Repeat verbatim only the lines from the one with "Which region contains the yellow triangle?" through the one with "What changed about the red hexagon (D)?", both ends kept. Pictures stay out.

*Records for the task*:
__________________________________________________
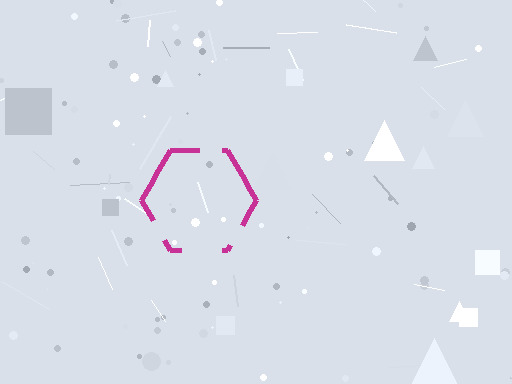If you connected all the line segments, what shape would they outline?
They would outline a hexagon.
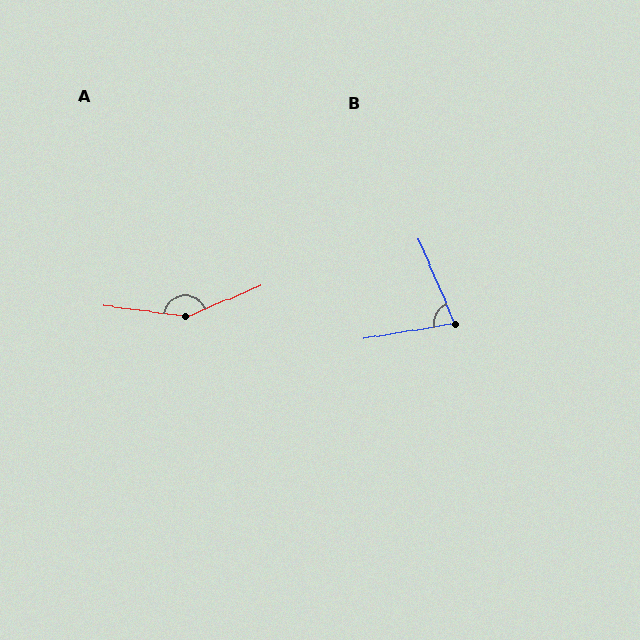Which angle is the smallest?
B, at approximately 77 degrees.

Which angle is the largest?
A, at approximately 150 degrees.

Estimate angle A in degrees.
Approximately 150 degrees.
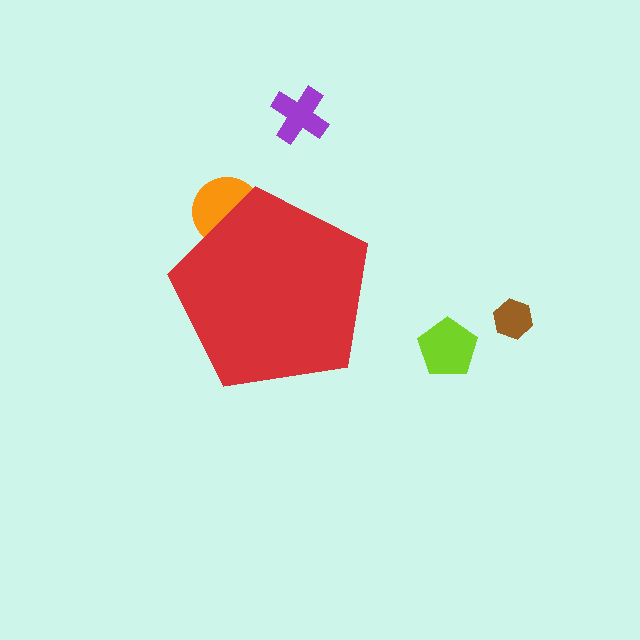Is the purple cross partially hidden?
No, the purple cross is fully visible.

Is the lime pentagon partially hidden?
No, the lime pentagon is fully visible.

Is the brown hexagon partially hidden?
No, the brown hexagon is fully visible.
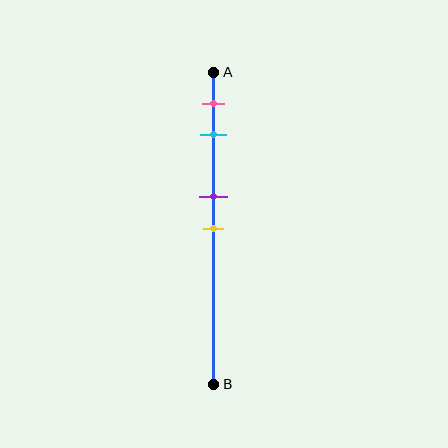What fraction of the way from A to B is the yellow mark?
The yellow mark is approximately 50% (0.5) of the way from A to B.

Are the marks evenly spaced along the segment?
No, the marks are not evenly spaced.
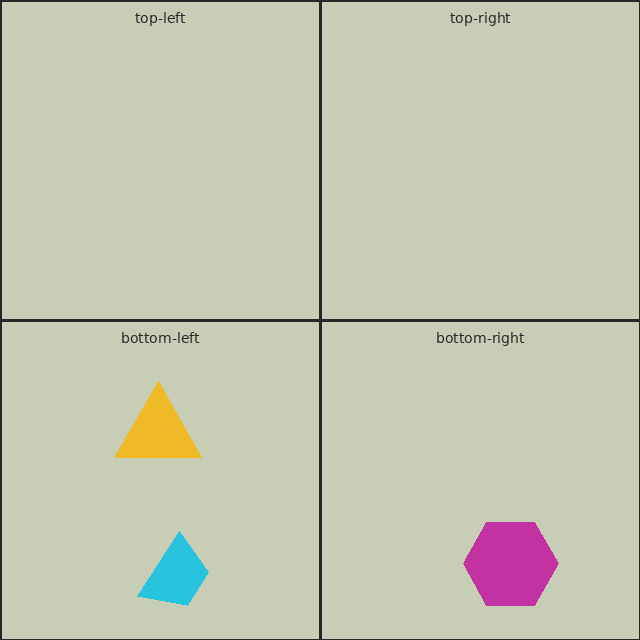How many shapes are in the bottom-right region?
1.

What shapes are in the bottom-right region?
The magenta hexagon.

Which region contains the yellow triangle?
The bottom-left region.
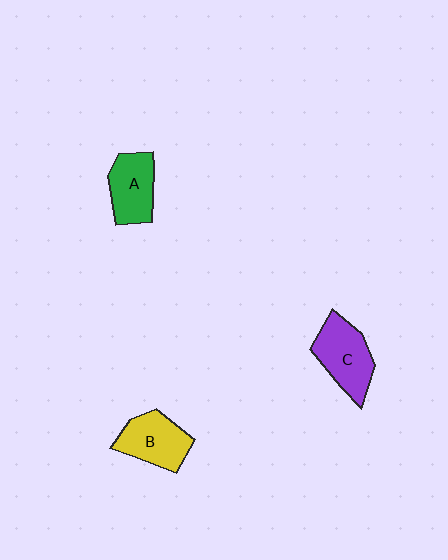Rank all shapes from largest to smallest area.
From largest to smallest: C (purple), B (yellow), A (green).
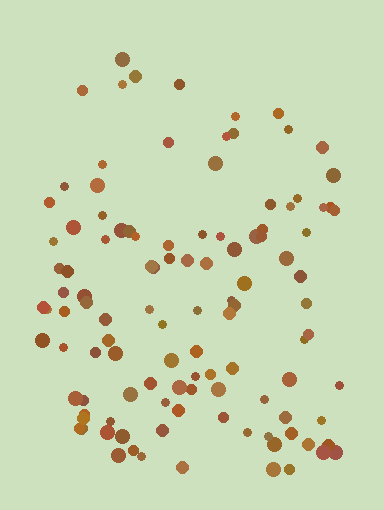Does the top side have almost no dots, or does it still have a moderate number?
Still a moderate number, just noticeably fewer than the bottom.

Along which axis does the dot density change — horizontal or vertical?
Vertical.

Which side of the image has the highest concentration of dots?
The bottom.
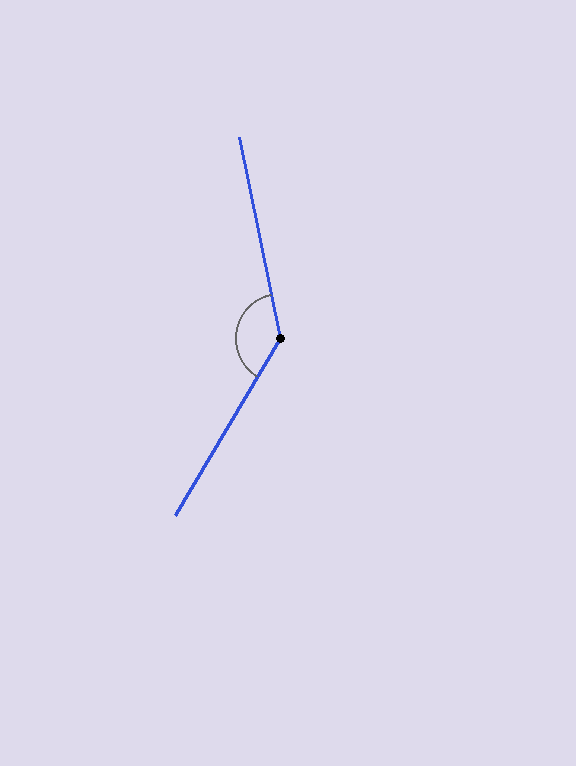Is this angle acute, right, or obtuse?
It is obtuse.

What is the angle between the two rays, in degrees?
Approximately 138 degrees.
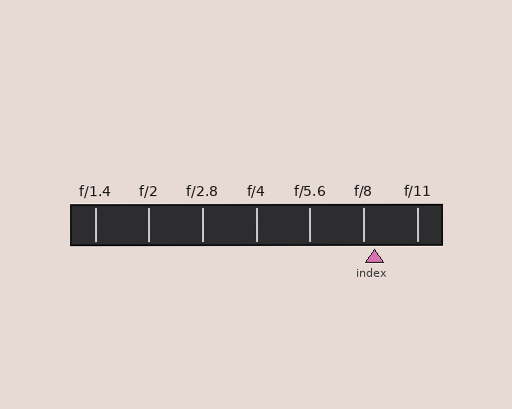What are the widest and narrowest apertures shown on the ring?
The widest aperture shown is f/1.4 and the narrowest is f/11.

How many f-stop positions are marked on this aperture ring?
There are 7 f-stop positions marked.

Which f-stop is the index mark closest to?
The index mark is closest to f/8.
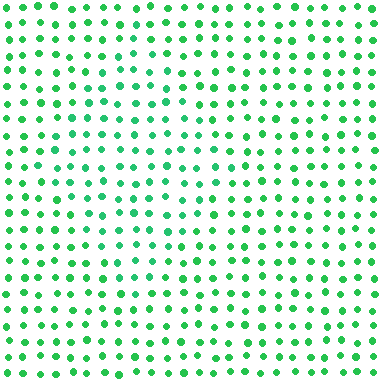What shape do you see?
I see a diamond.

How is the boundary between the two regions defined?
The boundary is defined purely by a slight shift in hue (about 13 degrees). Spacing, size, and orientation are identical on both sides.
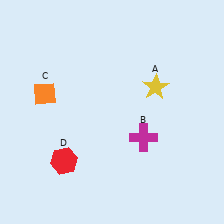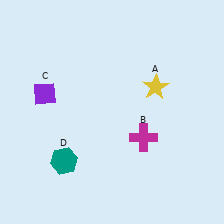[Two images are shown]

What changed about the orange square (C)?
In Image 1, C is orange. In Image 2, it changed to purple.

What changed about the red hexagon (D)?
__________________________________________________
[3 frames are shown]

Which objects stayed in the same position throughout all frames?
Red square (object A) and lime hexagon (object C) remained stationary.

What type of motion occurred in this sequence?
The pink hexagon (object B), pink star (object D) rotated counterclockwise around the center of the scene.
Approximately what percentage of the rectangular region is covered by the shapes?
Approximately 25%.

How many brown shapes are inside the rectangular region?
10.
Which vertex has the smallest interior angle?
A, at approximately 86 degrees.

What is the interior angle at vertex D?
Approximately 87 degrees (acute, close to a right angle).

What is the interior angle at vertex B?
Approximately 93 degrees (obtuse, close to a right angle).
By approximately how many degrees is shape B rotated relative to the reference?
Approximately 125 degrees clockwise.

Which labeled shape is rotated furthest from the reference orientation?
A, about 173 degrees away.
__________________________________________________
*Task output*:
Which region contains the yellow triangle?
The bottom-left region.
Rank all shapes from largest to smallest area.
From largest to smallest: C (purple), B (yellow), A (green).
Does the top side have almost no dots, or does it still have a moderate number?
Still a moderate number, just noticeably fewer than the bottom.

Along which axis does the dot density change — horizontal or vertical?
Vertical.

Which side of the image has the highest concentration of dots?
The bottom.
Is this angle acute, right, or obtuse?
It is obtuse.

What is the angle between the two rays, in degrees?
Approximately 138 degrees.
What are the widest and narrowest apertures shown on the ring?
The widest aperture shown is f/1.4 and the narrowest is f/11.

How many f-stop positions are marked on this aperture ring?
There are 7 f-stop positions marked.

Which f-stop is the index mark closest to?
The index mark is closest to f/8.
What shape do you see?
I see a diamond.

How is the boundary between the two regions defined?
The boundary is defined purely by a slight shift in hue (about 13 degrees). Spacing, size, and orientation are identical on both sides.
[Two images are shown]

What changed about the orange square (C)?
In Image 1, C is orange. In Image 2, it changed to purple.

What changed about the red hexagon (D)?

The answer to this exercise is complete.